= What is being asked =
Give as output the line that contains "Approximately what fraction", followed by every remaining line of the entries, unchanged and with nothing added.

= Material provided =
-- -- --

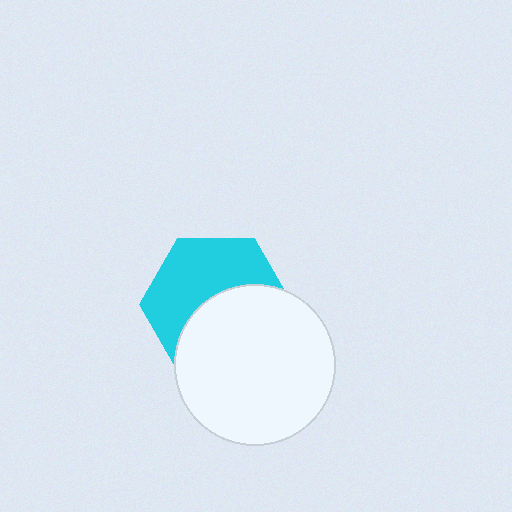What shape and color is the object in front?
The object in front is a white circle.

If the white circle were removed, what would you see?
You would see the complete cyan hexagon.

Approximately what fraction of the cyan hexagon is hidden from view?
Roughly 49% of the cyan hexagon is hidden behind the white circle.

-- -- --

= Written answer =
Approximately what fraction of the cyan hexagon is hidden from view?
Roughly 49% of the cyan hexagon is hidden behind the white circle.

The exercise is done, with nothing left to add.